■ Written problem ■
Beginning with the line where "How is the boundary" appears, retype every remaining line of the data below, both the first and last included.

══ Available data ══

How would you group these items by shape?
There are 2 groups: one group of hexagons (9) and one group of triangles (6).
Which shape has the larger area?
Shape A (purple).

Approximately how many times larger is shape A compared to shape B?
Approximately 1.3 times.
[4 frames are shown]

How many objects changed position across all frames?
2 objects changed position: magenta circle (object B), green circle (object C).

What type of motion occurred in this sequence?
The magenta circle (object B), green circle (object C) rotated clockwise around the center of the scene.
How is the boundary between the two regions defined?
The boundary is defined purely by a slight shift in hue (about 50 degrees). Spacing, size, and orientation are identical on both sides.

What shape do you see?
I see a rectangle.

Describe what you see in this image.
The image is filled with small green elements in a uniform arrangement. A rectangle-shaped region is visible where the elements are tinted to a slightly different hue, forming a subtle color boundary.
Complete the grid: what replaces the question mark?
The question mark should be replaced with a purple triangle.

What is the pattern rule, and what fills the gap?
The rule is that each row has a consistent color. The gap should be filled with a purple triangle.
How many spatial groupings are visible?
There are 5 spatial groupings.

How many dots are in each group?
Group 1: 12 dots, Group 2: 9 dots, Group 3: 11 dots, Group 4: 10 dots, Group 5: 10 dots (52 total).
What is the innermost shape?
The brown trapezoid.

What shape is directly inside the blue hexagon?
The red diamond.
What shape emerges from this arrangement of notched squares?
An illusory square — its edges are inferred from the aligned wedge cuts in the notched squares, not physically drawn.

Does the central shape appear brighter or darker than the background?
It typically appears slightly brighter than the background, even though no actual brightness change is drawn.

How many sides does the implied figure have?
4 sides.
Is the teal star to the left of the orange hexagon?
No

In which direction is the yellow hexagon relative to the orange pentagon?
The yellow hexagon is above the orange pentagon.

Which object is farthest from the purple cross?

═══

■ Solution for this exercise ■
How is the boundary between the two regions defined?
The boundary is defined purely by a slight shift in hue (about 50 degrees). Spacing, size, and orientation are identical on both sides.

What shape do you see?
I see a rectangle.

Describe what you see in this image.
The image is filled with small green elements in a uniform arrangement. A rectangle-shaped region is visible where the elements are tinted to a slightly different hue, forming a subtle color boundary.
Complete the grid: what replaces the question mark?
The question mark should be replaced with a purple triangle.

What is the pattern rule, and what fills the gap?
The rule is that each row has a consistent color. The gap should be filled with a purple triangle.
How many spatial groupings are visible?
There are 5 spatial groupings.

How many dots are in each group?
Group 1: 12 dots, Group 2: 9 dots, Group 3: 11 dots, Group 4: 10 dots, Group 5: 10 dots (52 total).
What is the innermost shape?
The brown trapezoid.

What shape is directly inside the blue hexagon?
The red diamond.
What shape emerges from this arrangement of notched squares?
An illusory square — its edges are inferred from the aligned wedge cuts in the notched squares, not physically drawn.

Does the central shape appear brighter or darker than the background?
It typically appears slightly brighter than the background, even though no actual brightness change is drawn.

How many sides does the implied figure have?
4 sides.
Is the teal star to the left of the orange hexagon?
No

In which direction is the yellow hexagon relative to the orange pentagon?
The yellow hexagon is above the orange pentagon.

Which object is farthest from the purple cross?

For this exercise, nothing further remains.